▸ **The request**
Output the full listing below exactly as it reads, and skip anything that is a picture.

Begin Stored records

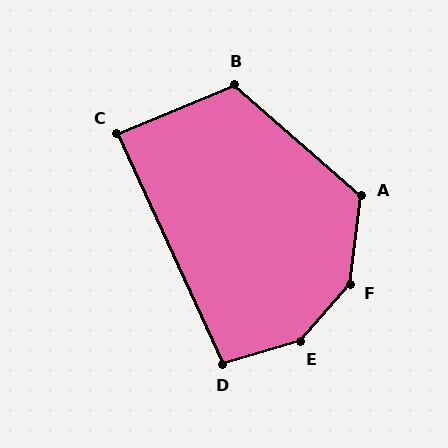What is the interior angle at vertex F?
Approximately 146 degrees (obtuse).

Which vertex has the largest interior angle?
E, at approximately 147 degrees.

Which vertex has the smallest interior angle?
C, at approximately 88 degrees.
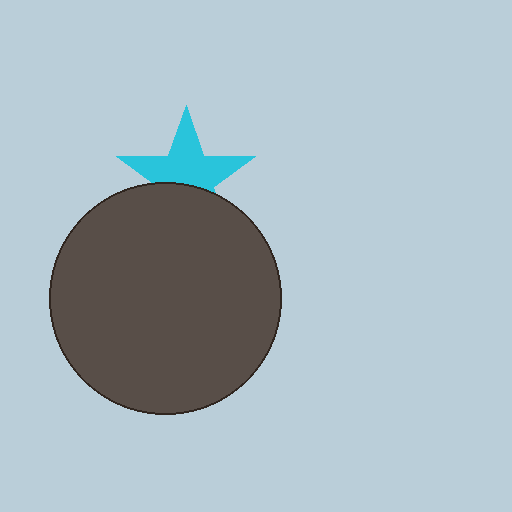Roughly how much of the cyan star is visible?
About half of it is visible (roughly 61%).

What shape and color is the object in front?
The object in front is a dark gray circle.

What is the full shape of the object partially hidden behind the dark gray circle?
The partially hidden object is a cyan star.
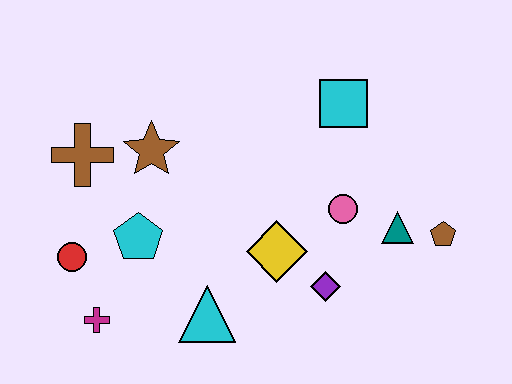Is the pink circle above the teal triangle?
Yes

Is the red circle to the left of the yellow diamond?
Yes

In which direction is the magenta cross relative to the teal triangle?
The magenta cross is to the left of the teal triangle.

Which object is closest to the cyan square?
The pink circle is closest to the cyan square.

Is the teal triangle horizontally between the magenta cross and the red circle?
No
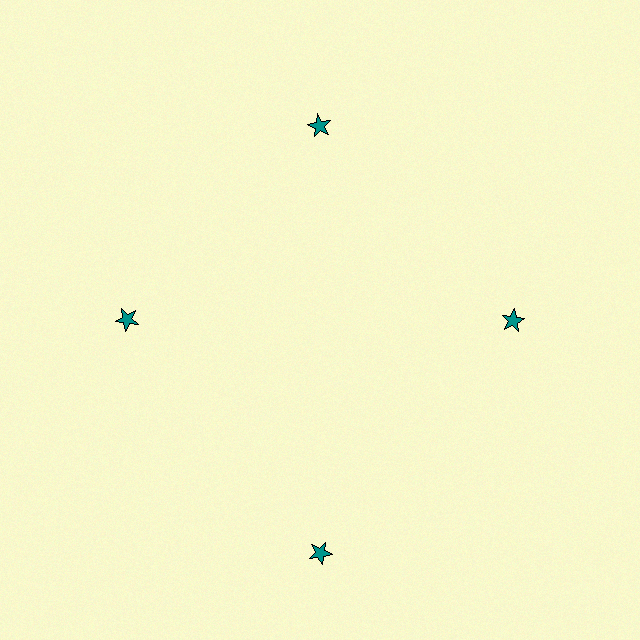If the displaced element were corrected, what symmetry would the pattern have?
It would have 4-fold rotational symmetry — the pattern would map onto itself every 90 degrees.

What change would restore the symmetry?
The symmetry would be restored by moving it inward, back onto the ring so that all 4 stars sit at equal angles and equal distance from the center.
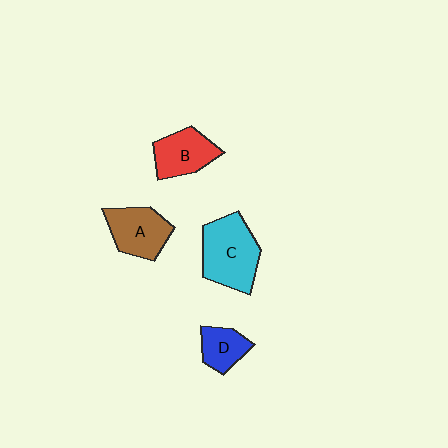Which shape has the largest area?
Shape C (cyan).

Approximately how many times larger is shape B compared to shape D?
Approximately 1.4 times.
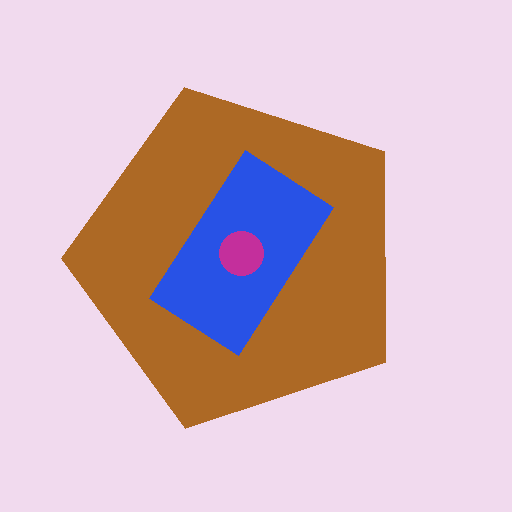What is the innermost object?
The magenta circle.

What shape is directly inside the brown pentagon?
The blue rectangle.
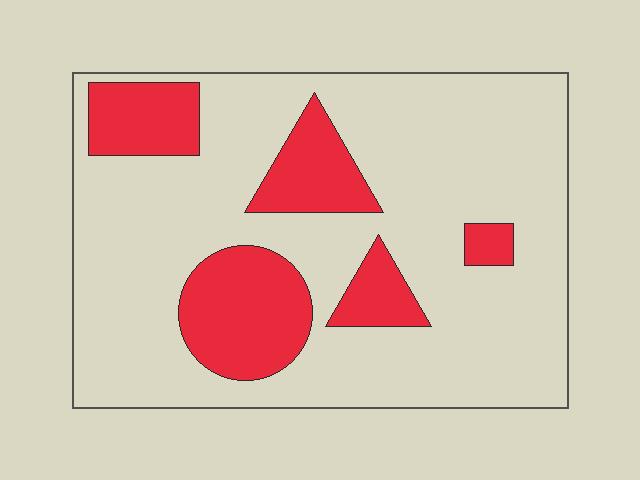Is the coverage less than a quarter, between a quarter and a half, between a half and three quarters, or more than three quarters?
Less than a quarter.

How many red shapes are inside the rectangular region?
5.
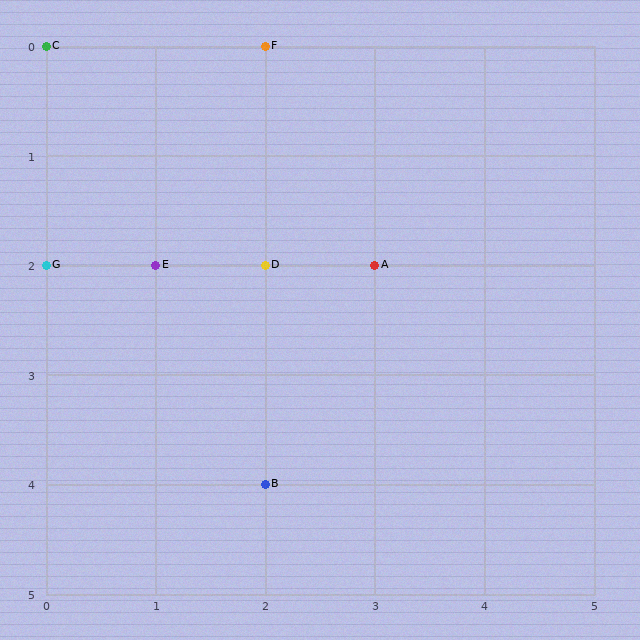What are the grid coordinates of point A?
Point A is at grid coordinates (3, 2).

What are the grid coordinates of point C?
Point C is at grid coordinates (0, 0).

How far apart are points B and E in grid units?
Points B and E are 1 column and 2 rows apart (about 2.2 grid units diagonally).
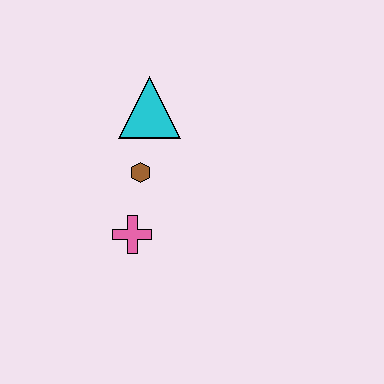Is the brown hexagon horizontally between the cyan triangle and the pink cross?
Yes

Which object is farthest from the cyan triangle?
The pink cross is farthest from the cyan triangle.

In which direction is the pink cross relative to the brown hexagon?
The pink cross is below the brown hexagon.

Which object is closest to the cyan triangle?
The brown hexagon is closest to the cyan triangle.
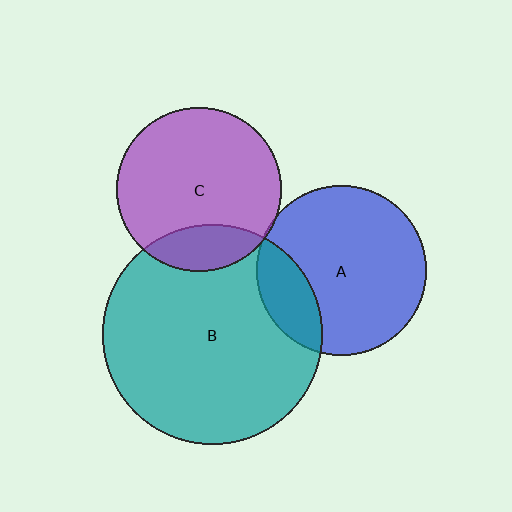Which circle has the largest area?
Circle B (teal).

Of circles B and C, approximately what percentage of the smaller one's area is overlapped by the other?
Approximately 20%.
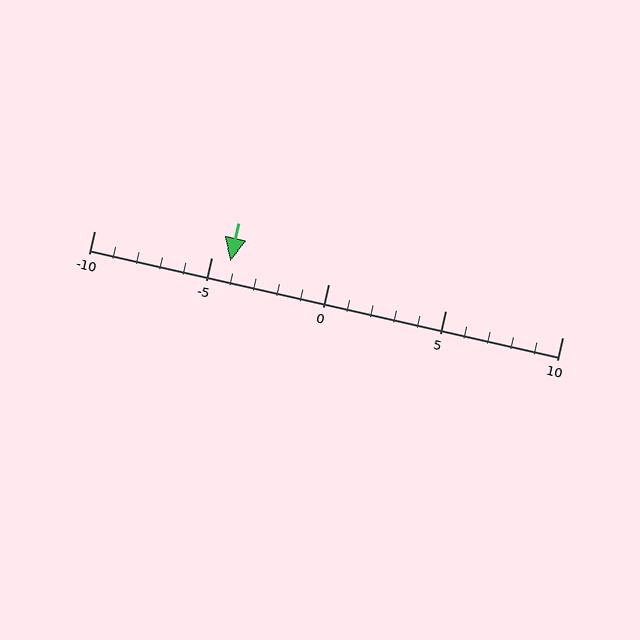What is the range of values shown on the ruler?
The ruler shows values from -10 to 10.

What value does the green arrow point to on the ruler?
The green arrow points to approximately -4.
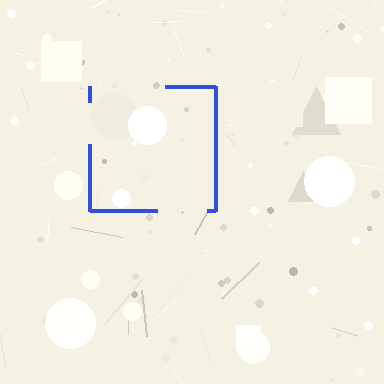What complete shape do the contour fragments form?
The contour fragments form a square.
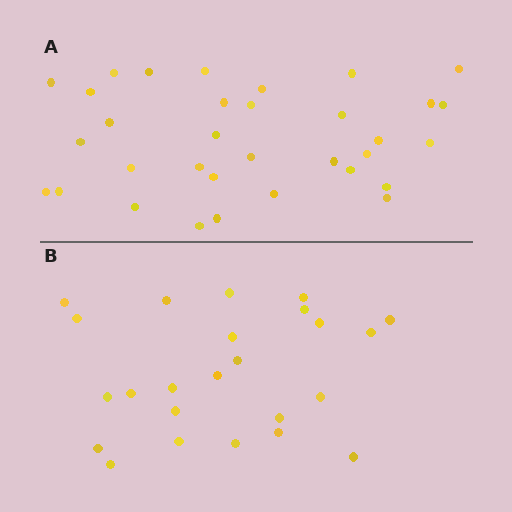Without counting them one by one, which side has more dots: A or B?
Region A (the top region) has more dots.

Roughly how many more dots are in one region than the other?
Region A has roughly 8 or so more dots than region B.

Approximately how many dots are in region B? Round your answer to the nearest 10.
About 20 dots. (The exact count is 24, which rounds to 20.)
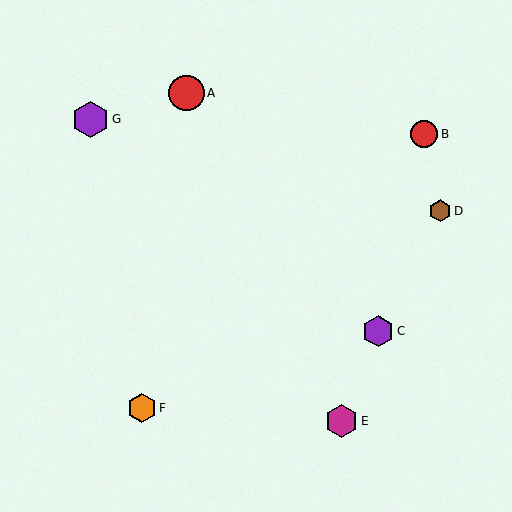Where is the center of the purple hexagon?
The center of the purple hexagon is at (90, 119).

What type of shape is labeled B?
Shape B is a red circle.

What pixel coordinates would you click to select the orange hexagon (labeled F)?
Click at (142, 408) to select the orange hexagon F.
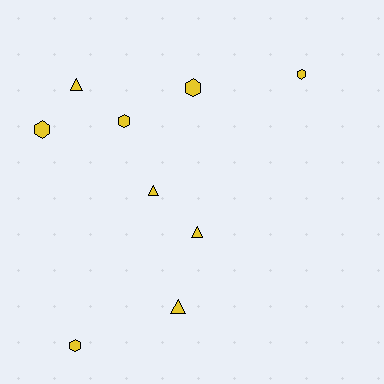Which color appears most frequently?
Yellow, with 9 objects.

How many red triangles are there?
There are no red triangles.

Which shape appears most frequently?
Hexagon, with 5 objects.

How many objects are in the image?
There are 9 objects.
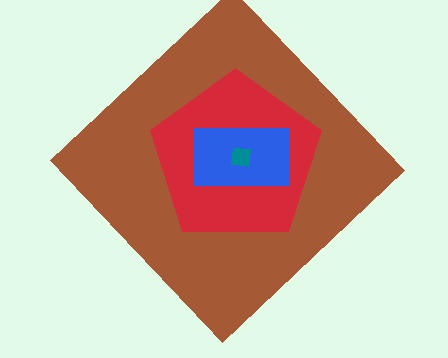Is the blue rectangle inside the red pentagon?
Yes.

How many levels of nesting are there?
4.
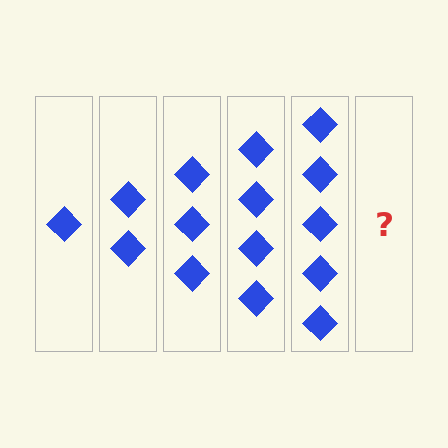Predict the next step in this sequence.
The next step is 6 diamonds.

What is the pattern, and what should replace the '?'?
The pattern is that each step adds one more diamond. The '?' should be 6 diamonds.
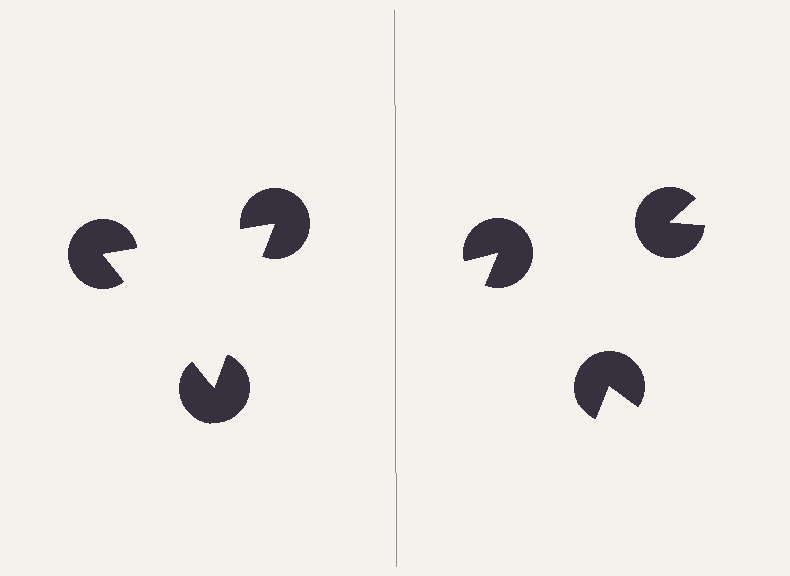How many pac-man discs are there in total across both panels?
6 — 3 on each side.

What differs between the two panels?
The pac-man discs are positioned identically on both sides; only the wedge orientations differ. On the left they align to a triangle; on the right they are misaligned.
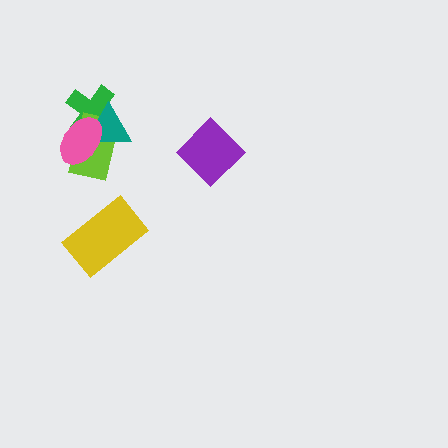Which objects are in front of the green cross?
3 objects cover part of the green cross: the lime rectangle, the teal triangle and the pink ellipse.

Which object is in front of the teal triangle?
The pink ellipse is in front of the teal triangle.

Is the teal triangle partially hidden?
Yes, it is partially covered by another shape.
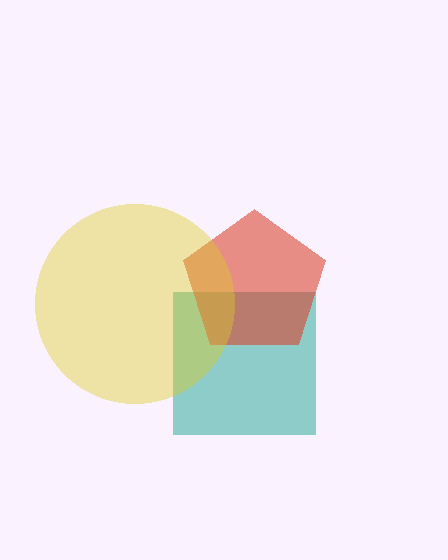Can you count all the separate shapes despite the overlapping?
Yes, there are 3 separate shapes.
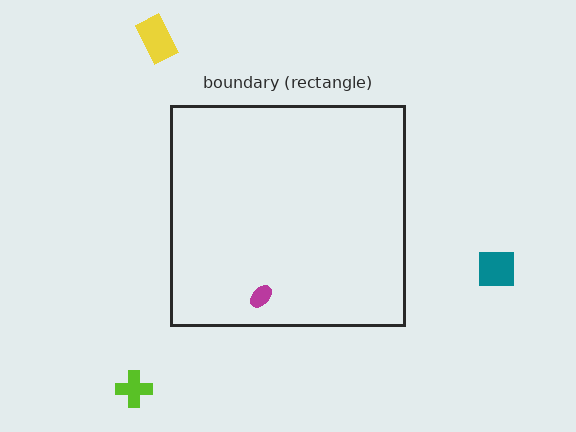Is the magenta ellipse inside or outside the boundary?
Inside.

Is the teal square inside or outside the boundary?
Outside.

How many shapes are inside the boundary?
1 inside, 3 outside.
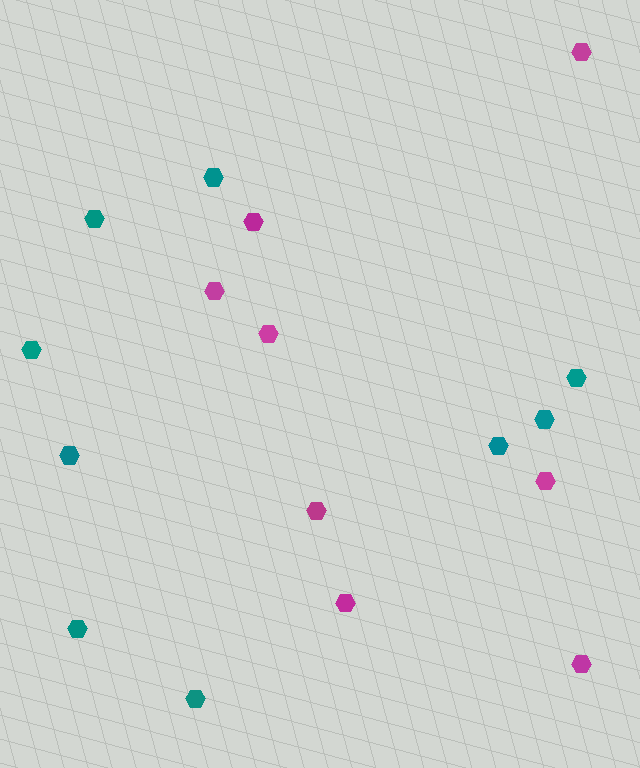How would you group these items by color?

End Stored records

▸ **Reply**
What is the interior angle at vertex F?
Approximately 146 degrees (obtuse).

Which vertex has the largest interior angle?
E, at approximately 147 degrees.

Which vertex has the smallest interior angle?
C, at approximately 88 degrees.
Roughly how much of the cyan star is visible?
About half of it is visible (roughly 61%).

What shape and color is the object in front?
The object in front is a dark gray circle.

What is the full shape of the object partially hidden behind the dark gray circle?
The partially hidden object is a cyan star.
Is the pink circle above the teal triangle?
Yes

Is the red circle to the left of the yellow diamond?
Yes

In which direction is the magenta cross relative to the teal triangle?
The magenta cross is to the left of the teal triangle.

Which object is closest to the cyan square?
The pink circle is closest to the cyan square.

Is the teal triangle horizontally between the magenta cross and the red circle?
No
If the displaced element were corrected, what symmetry would the pattern have?
It would have 4-fold rotational symmetry — the pattern would map onto itself every 90 degrees.

What change would restore the symmetry?
The symmetry would be restored by moving it inward, back onto the ring so that all 4 stars sit at equal angles and equal distance from the center.
Which shape has the largest area?
Shape C (cyan).

Approximately how many times larger is shape B compared to shape D?
Approximately 1.4 times.
What is the innermost object?
The magenta circle.

What shape is directly inside the brown pentagon?
The blue rectangle.
Is the coverage less than a quarter, between a quarter and a half, between a half and three quarters, or more than three quarters?
Less than a quarter.

How many red shapes are inside the rectangular region?
5.
What are the grid coordinates of point A?
Point A is at grid coordinates (3, 2).

What are the grid coordinates of point C?
Point C is at grid coordinates (0, 0).

How far apart are points B and E in grid units?
Points B and E are 1 column and 2 rows apart (about 2.2 grid units diagonally).
Is the brown hexagon horizontally between the cyan triangle and the pink cross?
Yes

Which object is farthest from the cyan triangle?
The pink cross is farthest from the cyan triangle.

In which direction is the pink cross relative to the brown hexagon?
The pink cross is below the brown hexagon.

Which object is closest to the cyan triangle?
The brown hexagon is closest to the cyan triangle.
Which circle has the largest area?
Circle B (teal).

Of circles B and C, approximately what percentage of the smaller one's area is overlapped by the other?
Approximately 20%.
What is the range of values shown on the ruler?
The ruler shows values from -10 to 10.

What value does the green arrow point to on the ruler?
The green arrow points to approximately -4.
What complete shape do the contour fragments form?
The contour fragments form a square.
Without counting them one by one, which side has more dots: A or B?
Region A (the top region) has more dots.

Roughly how many more dots are in one region than the other?
Region A has roughly 8 or so more dots than region B.

Approximately how many dots are in region B? Round your answer to the nearest 10.
About 20 dots. (The exact count is 24, which rounds to 20.)
Where is the center of the purple hexagon?
The center of the purple hexagon is at (90, 119).

What type of shape is labeled B?
Shape B is a red circle.

What pixel coordinates would you click to select the orange hexagon (labeled F)?
Click at (142, 408) to select the orange hexagon F.
Which color appears most frequently?
Yellow, with 9 objects.

How many red triangles are there?
There are no red triangles.

Which shape appears most frequently?
Hexagon, with 5 objects.

How many objects are in the image?
There are 9 objects.
Is the blue rectangle inside the red pentagon?
Yes.

How many levels of nesting are there?
4.
Predict the next step in this sequence.
The next step is 6 diamonds.

What is the pattern, and what should replace the '?'?
The pattern is that each step adds one more diamond. The '?' should be 6 diamonds.
How many pac-man discs are there in total across both panels?
6 — 3 on each side.

What differs between the two panels?
The pac-man discs are positioned identically on both sides; only the wedge orientations differ. On the left they align to a triangle; on the right they are misaligned.
Which objects are in front of the green cross?
3 objects cover part of the green cross: the lime rectangle, the teal triangle and the pink ellipse.

Which object is in front of the teal triangle?
The pink ellipse is in front of the teal triangle.

Is the teal triangle partially hidden?
Yes, it is partially covered by another shape.
Can you count all the separate shapes despite the overlapping?
Yes, there are 3 separate shapes.
Is the magenta ellipse inside or outside the boundary?
Inside.

Is the teal square inside or outside the boundary?
Outside.

How many shapes are inside the boundary?
1 inside, 3 outside.
How would you group these items by color?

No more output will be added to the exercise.